[Source data]

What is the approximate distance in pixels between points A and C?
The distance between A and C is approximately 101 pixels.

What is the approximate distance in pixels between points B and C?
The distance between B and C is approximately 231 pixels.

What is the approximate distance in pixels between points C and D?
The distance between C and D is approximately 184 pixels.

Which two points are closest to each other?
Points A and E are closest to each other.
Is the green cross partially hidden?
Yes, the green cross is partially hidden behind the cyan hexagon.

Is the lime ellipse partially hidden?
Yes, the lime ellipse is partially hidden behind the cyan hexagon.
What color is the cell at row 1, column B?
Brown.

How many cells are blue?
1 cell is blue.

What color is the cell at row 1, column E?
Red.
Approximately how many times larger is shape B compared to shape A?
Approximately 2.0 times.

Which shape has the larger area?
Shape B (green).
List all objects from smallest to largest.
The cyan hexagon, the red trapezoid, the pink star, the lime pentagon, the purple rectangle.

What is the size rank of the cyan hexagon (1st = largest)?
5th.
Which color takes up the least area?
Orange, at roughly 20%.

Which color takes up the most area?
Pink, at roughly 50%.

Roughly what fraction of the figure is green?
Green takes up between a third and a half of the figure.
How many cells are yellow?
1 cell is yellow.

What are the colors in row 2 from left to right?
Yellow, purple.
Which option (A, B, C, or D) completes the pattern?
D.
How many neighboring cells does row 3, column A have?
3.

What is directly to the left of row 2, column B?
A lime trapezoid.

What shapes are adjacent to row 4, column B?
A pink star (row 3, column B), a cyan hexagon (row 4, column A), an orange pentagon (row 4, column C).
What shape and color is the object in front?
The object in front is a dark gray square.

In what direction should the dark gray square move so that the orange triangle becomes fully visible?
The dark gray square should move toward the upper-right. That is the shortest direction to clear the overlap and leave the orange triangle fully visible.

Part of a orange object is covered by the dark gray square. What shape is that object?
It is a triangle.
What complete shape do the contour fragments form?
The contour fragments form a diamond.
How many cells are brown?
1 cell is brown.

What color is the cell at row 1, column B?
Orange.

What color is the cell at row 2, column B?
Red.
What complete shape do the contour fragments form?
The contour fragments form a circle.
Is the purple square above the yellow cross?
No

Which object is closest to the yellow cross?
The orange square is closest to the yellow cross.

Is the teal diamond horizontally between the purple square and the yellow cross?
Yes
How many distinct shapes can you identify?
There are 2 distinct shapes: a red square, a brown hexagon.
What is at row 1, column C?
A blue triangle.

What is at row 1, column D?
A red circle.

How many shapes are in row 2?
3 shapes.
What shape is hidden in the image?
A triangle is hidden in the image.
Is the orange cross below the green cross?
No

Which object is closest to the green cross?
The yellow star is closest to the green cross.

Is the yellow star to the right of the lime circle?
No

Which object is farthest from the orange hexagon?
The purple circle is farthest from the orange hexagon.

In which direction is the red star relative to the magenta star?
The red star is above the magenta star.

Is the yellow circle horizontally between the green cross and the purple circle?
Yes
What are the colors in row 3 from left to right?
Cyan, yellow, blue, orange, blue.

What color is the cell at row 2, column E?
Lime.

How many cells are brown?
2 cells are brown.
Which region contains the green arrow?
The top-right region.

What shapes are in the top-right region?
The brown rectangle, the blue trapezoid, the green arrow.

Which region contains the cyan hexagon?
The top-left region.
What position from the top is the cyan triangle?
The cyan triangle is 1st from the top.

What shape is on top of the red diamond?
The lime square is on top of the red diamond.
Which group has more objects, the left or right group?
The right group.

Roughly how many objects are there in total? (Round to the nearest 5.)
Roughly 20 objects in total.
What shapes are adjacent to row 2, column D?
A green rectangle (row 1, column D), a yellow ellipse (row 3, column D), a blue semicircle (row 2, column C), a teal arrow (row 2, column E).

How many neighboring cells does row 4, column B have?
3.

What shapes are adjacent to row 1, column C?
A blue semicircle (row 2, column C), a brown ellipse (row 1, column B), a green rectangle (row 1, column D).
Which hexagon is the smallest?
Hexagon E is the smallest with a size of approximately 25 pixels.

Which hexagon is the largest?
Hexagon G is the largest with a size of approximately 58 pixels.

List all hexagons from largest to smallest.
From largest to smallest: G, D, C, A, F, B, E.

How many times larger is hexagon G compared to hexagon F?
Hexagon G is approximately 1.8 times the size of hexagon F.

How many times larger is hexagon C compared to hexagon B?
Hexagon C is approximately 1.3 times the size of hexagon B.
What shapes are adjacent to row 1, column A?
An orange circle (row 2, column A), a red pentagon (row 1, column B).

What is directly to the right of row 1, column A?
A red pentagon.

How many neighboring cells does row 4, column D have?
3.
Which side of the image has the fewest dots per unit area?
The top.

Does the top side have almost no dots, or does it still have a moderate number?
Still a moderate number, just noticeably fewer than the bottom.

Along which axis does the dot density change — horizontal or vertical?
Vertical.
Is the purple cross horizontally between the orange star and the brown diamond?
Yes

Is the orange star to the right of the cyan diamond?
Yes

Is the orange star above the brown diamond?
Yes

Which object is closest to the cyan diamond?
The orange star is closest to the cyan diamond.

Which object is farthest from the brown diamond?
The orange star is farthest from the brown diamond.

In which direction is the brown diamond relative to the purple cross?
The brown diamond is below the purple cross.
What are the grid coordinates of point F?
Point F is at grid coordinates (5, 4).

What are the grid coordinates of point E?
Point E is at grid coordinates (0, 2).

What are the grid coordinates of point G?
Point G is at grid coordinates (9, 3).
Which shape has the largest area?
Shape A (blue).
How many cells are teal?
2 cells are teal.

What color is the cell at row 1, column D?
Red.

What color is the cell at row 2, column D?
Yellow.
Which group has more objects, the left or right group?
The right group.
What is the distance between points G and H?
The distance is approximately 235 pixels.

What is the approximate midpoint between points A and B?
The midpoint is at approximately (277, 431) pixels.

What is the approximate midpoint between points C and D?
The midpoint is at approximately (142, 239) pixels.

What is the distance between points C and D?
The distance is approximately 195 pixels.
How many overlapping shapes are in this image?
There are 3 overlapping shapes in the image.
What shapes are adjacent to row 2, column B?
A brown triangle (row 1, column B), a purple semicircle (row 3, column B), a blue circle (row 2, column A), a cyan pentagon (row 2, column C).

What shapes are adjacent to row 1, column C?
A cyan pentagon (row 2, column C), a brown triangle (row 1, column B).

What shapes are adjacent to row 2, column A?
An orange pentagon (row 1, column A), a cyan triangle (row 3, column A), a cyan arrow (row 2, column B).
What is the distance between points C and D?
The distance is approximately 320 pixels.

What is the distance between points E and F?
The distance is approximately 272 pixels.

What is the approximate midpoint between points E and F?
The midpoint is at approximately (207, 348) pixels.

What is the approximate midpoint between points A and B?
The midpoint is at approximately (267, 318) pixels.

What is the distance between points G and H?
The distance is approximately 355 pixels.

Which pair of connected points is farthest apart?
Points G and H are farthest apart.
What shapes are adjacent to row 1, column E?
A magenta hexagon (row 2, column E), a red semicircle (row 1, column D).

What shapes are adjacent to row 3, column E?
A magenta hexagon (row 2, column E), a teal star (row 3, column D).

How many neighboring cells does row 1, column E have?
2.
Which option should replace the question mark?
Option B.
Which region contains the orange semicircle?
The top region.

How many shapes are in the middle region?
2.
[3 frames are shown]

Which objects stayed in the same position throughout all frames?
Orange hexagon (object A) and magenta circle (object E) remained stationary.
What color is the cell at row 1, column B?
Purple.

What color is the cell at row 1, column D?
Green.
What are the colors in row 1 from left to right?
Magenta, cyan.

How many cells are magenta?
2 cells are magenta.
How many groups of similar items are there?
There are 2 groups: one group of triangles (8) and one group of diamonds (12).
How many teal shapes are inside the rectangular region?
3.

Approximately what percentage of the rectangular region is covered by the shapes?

[/Source data]

■ Instructions for the task: Your task is to copy every entry above, exactly as written.

■ Solved problem:
What is the approximate distance in pixels between points A and C?
The distance between A and C is approximately 101 pixels.

What is the approximate distance in pixels between points B and C?
The distance between B and C is approximately 231 pixels.

What is the approximate distance in pixels between points C and D?
The distance between C and D is approximately 184 pixels.

Which two points are closest to each other?
Points A and E are closest to each other.
Is the green cross partially hidden?
Yes, the green cross is partially hidden behind the cyan hexagon.

Is the lime ellipse partially hidden?
Yes, the lime ellipse is partially hidden behind the cyan hexagon.
What color is the cell at row 1, column B?
Brown.

How many cells are blue?
1 cell is blue.

What color is the cell at row 1, column E?
Red.
Approximately how many times larger is shape B compared to shape A?
Approximately 2.0 times.

Which shape has the larger area?
Shape B (green).
List all objects from smallest to largest.
The cyan hexagon, the red trapezoid, the pink star, the lime pentagon, the purple rectangle.

What is the size rank of the cyan hexagon (1st = largest)?
5th.
Which color takes up the least area?
Orange, at roughly 20%.

Which color takes up the most area?
Pink, at roughly 50%.

Roughly what fraction of the figure is green?
Green takes up between a third and a half of the figure.
How many cells are yellow?
1 cell is yellow.

What are the colors in row 2 from left to right?
Yellow, purple.
Which option (A, B, C, or D) completes the pattern?
D.
How many neighboring cells does row 3, column A have?
3.

What is directly to the left of row 2, column B?
A lime trapezoid.

What shapes are adjacent to row 4, column B?
A pink star (row 3, column B), a cyan hexagon (row 4, column A), an orange pentagon (row 4, column C).
What shape and color is the object in front?
The object in front is a dark gray square.

In what direction should the dark gray square move so that the orange triangle becomes fully visible?
The dark gray square should move toward the upper-right. That is the shortest direction to clear the overlap and leave the orange triangle fully visible.

Part of a orange object is covered by the dark gray square. What shape is that object?
It is a triangle.
What complete shape do the contour fragments form?
The contour fragments form a diamond.
How many cells are brown?
1 cell is brown.

What color is the cell at row 1, column B?
Orange.

What color is the cell at row 2, column B?
Red.
What complete shape do the contour fragments form?
The contour fragments form a circle.
Is the purple square above the yellow cross?
No

Which object is closest to the yellow cross?
The orange square is closest to the yellow cross.

Is the teal diamond horizontally between the purple square and the yellow cross?
Yes
How many distinct shapes can you identify?
There are 2 distinct shapes: a red square, a brown hexagon.
What is at row 1, column C?
A blue triangle.

What is at row 1, column D?
A red circle.

How many shapes are in row 2?
3 shapes.
What shape is hidden in the image?
A triangle is hidden in the image.
Is the orange cross below the green cross?
No

Which object is closest to the green cross?
The yellow star is closest to the green cross.

Is the yellow star to the right of the lime circle?
No

Which object is farthest from the orange hexagon?
The purple circle is farthest from the orange hexagon.

In which direction is the red star relative to the magenta star?
The red star is above the magenta star.

Is the yellow circle horizontally between the green cross and the purple circle?
Yes
What are the colors in row 3 from left to right?
Cyan, yellow, blue, orange, blue.

What color is the cell at row 2, column E?
Lime.

How many cells are brown?
2 cells are brown.
Which region contains the green arrow?
The top-right region.

What shapes are in the top-right region?
The brown rectangle, the blue trapezoid, the green arrow.

Which region contains the cyan hexagon?
The top-left region.
What position from the top is the cyan triangle?
The cyan triangle is 1st from the top.

What shape is on top of the red diamond?
The lime square is on top of the red diamond.
Which group has more objects, the left or right group?
The right group.

Roughly how many objects are there in total? (Round to the nearest 5.)
Roughly 20 objects in total.
What shapes are adjacent to row 2, column D?
A green rectangle (row 1, column D), a yellow ellipse (row 3, column D), a blue semicircle (row 2, column C), a teal arrow (row 2, column E).

How many neighboring cells does row 4, column B have?
3.

What shapes are adjacent to row 1, column C?
A blue semicircle (row 2, column C), a brown ellipse (row 1, column B), a green rectangle (row 1, column D).
Which hexagon is the smallest?
Hexagon E is the smallest with a size of approximately 25 pixels.

Which hexagon is the largest?
Hexagon G is the largest with a size of approximately 58 pixels.

List all hexagons from largest to smallest.
From largest to smallest: G, D, C, A, F, B, E.

How many times larger is hexagon G compared to hexagon F?
Hexagon G is approximately 1.8 times the size of hexagon F.

How many times larger is hexagon C compared to hexagon B?
Hexagon C is approximately 1.3 times the size of hexagon B.
What shapes are adjacent to row 1, column A?
An orange circle (row 2, column A), a red pentagon (row 1, column B).

What is directly to the right of row 1, column A?
A red pentagon.

How many neighboring cells does row 4, column D have?
3.
Which side of the image has the fewest dots per unit area?
The top.

Does the top side have almost no dots, or does it still have a moderate number?
Still a moderate number, just noticeably fewer than the bottom.

Along which axis does the dot density change — horizontal or vertical?
Vertical.
Is the purple cross horizontally between the orange star and the brown diamond?
Yes

Is the orange star to the right of the cyan diamond?
Yes

Is the orange star above the brown diamond?
Yes

Which object is closest to the cyan diamond?
The orange star is closest to the cyan diamond.

Which object is farthest from the brown diamond?
The orange star is farthest from the brown diamond.

In which direction is the brown diamond relative to the purple cross?
The brown diamond is below the purple cross.
What are the grid coordinates of point F?
Point F is at grid coordinates (5, 4).

What are the grid coordinates of point E?
Point E is at grid coordinates (0, 2).

What are the grid coordinates of point G?
Point G is at grid coordinates (9, 3).
Which shape has the largest area?
Shape A (blue).
How many cells are teal?
2 cells are teal.

What color is the cell at row 1, column D?
Red.

What color is the cell at row 2, column D?
Yellow.
Which group has more objects, the left or right group?
The right group.
What is the distance between points G and H?
The distance is approximately 235 pixels.

What is the approximate midpoint between points A and B?
The midpoint is at approximately (277, 431) pixels.

What is the approximate midpoint between points C and D?
The midpoint is at approximately (142, 239) pixels.

What is the distance between points C and D?
The distance is approximately 195 pixels.
How many overlapping shapes are in this image?
There are 3 overlapping shapes in the image.
What shapes are adjacent to row 2, column B?
A brown triangle (row 1, column B), a purple semicircle (row 3, column B), a blue circle (row 2, column A), a cyan pentagon (row 2, column C).

What shapes are adjacent to row 1, column C?
A cyan pentagon (row 2, column C), a brown triangle (row 1, column B).

What shapes are adjacent to row 2, column A?
An orange pentagon (row 1, column A), a cyan triangle (row 3, column A), a cyan arrow (row 2, column B).
What is the distance between points C and D?
The distance is approximately 320 pixels.

What is the distance between points E and F?
The distance is approximately 272 pixels.

What is the approximate midpoint between points E and F?
The midpoint is at approximately (207, 348) pixels.

What is the approximate midpoint between points A and B?
The midpoint is at approximately (267, 318) pixels.

What is the distance between points G and H?
The distance is approximately 355 pixels.

Which pair of connected points is farthest apart?
Points G and H are farthest apart.
What shapes are adjacent to row 1, column E?
A magenta hexagon (row 2, column E), a red semicircle (row 1, column D).

What shapes are adjacent to row 3, column E?
A magenta hexagon (row 2, column E), a teal star (row 3, column D).

How many neighboring cells does row 1, column E have?
2.
Which option should replace the question mark?
Option B.
Which region contains the orange semicircle?
The top region.

How many shapes are in the middle region?
2.
[3 frames are shown]

Which objects stayed in the same position throughout all frames?
Orange hexagon (object A) and magenta circle (object E) remained stationary.
What color is the cell at row 1, column B?
Purple.

What color is the cell at row 1, column D?
Green.
What are the colors in row 1 from left to right?
Magenta, cyan.

How many cells are magenta?
2 cells are magenta.
How many groups of similar items are there?
There are 2 groups: one group of triangles (8) and one group of diamonds (12).
How many teal shapes are inside the rectangular region?
3.

Approximately what percentage of the rectangular region is covered by the shapes?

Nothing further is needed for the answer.